Given data:
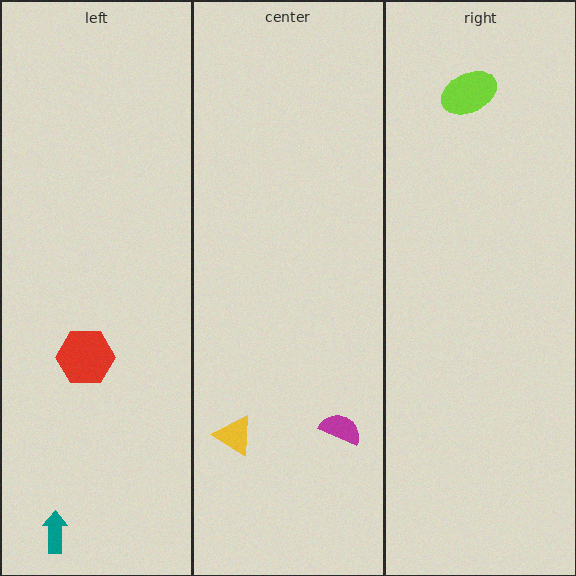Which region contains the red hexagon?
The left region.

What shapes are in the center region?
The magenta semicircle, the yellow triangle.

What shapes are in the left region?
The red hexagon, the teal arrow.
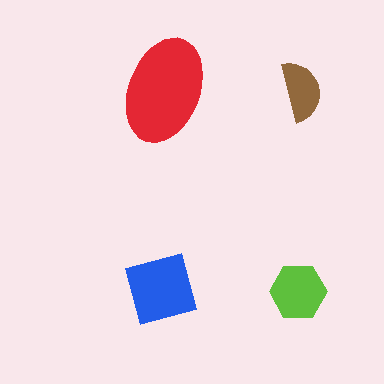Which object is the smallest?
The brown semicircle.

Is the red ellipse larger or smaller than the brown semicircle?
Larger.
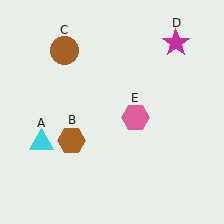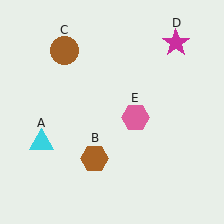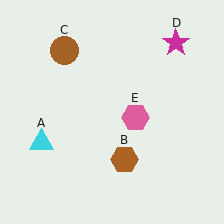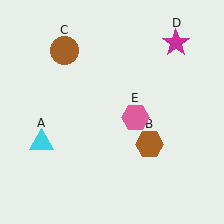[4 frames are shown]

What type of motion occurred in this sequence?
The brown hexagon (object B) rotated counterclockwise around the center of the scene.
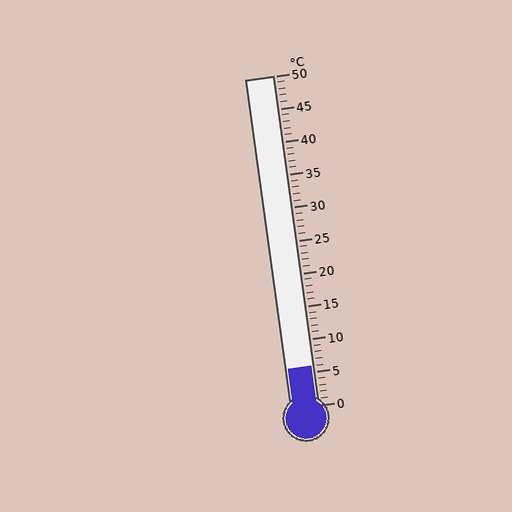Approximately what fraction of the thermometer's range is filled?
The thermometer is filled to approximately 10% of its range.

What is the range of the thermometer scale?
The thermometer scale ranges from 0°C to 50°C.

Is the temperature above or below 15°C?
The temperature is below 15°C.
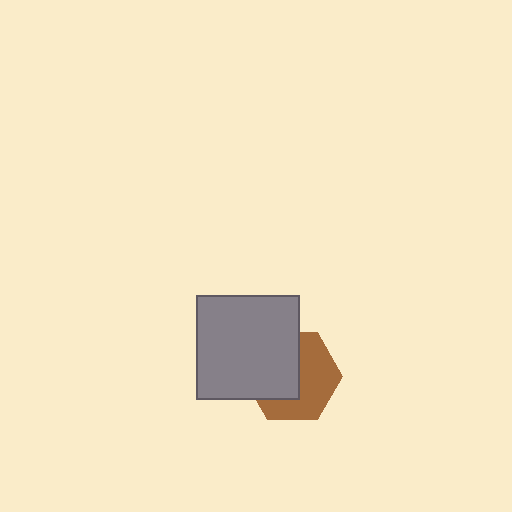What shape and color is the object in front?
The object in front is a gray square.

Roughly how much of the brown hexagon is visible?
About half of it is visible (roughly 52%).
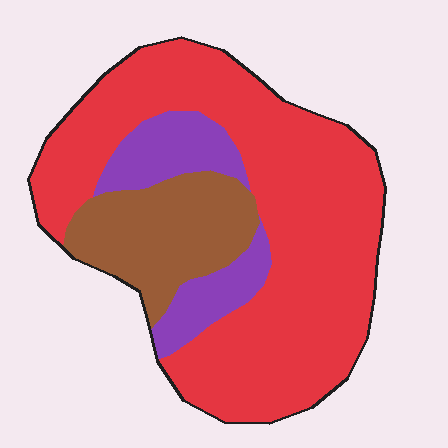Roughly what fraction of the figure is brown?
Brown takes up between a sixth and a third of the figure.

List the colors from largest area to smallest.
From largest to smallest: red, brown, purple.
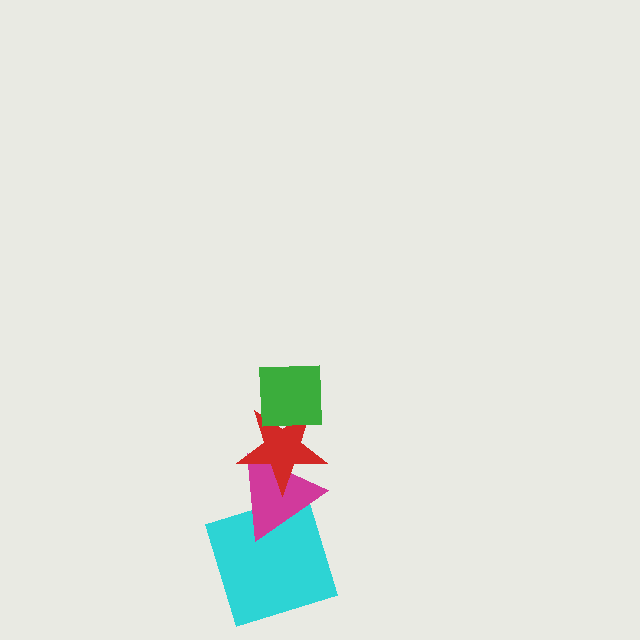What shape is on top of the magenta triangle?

Written task:
Omit the pictures, and quote the material above exactly as given.

Reply to the exercise:
Which region contains the red hexagon?
The left region.

What shapes are in the center region?
The magenta semicircle, the yellow triangle.

What shapes are in the left region?
The red hexagon, the teal arrow.
Which object is the smallest?
The brown semicircle.

Is the red ellipse larger or smaller than the brown semicircle?
Larger.
[4 frames are shown]

What type of motion occurred in this sequence?
The brown hexagon (object B) rotated counterclockwise around the center of the scene.
Approximately what fraction of the thermometer's range is filled?
The thermometer is filled to approximately 10% of its range.

What is the range of the thermometer scale?
The thermometer scale ranges from 0°C to 50°C.

Is the temperature above or below 15°C?
The temperature is below 15°C.
What shape and color is the object in front?
The object in front is a gray square.

Roughly how much of the brown hexagon is visible?
About half of it is visible (roughly 52%).
Roughly what fraction of the figure is brown?
Brown takes up between a sixth and a third of the figure.

List the colors from largest area to smallest.
From largest to smallest: red, brown, purple.
What shape is on top of the magenta triangle?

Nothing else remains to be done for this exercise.